**Task to complete**
The complete listing should be restated exactly.

**Dataset excerpts**
————————
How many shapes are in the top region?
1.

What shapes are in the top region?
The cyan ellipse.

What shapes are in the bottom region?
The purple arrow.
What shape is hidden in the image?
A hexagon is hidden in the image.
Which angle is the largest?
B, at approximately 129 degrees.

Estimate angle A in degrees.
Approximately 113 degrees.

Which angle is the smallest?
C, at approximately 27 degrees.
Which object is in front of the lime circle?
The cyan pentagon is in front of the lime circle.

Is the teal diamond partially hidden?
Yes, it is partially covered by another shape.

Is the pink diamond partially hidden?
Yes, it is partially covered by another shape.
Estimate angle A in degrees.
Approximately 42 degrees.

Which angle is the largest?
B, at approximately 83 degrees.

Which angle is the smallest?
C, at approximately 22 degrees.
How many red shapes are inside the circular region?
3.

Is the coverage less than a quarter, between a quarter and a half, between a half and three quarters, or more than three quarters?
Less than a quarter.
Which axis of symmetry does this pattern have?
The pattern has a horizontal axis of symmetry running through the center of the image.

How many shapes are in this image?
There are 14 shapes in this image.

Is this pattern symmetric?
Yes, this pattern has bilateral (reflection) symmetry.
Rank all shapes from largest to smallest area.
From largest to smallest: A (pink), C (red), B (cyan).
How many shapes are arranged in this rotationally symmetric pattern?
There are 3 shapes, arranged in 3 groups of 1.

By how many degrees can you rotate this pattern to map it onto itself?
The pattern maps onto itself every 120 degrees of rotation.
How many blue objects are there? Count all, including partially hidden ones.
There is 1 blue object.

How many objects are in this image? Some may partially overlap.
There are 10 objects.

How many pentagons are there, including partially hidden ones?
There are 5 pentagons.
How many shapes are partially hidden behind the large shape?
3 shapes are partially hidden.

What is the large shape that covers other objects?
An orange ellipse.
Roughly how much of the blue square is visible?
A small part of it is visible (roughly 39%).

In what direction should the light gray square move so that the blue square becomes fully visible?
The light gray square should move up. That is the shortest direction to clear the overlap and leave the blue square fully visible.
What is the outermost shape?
————————
**Output below**
How many shapes are in the top region?
1.

What shapes are in the top region?
The cyan ellipse.

What shapes are in the bottom region?
The purple arrow.
What shape is hidden in the image?
A hexagon is hidden in the image.
Which angle is the largest?
B, at approximately 129 degrees.

Estimate angle A in degrees.
Approximately 113 degrees.

Which angle is the smallest?
C, at approximately 27 degrees.
Which object is in front of the lime circle?
The cyan pentagon is in front of the lime circle.

Is the teal diamond partially hidden?
Yes, it is partially covered by another shape.

Is the pink diamond partially hidden?
Yes, it is partially covered by another shape.
Estimate angle A in degrees.
Approximately 42 degrees.

Which angle is the largest?
B, at approximately 83 degrees.

Which angle is the smallest?
C, at approximately 22 degrees.
How many red shapes are inside the circular region?
3.

Is the coverage less than a quarter, between a quarter and a half, between a half and three quarters, or more than three quarters?
Less than a quarter.
Which axis of symmetry does this pattern have?
The pattern has a horizontal axis of symmetry running through the center of the image.

How many shapes are in this image?
There are 14 shapes in this image.

Is this pattern symmetric?
Yes, this pattern has bilateral (reflection) symmetry.
Rank all shapes from largest to smallest area.
From largest to smallest: A (pink), C (red), B (cyan).
How many shapes are arranged in this rotationally symmetric pattern?
There are 3 shapes, arranged in 3 groups of 1.

By how many degrees can you rotate this pattern to map it onto itself?
The pattern maps onto itself every 120 degrees of rotation.
How many blue objects are there? Count all, including partially hidden ones.
There is 1 blue object.

How many objects are in this image? Some may partially overlap.
There are 10 objects.

How many pentagons are there, including partially hidden ones?
There are 5 pentagons.
How many shapes are partially hidden behind the large shape?
3 shapes are partially hidden.

What is the large shape that covers other objects?
An orange ellipse.
Roughly how much of the blue square is visible?
A small part of it is visible (roughly 39%).

In what direction should the light gray square move so that the blue square becomes fully visible?
The light gray square should move up. That is the shortest direction to clear the overlap and leave the blue square fully visible.
What is the outermost shape?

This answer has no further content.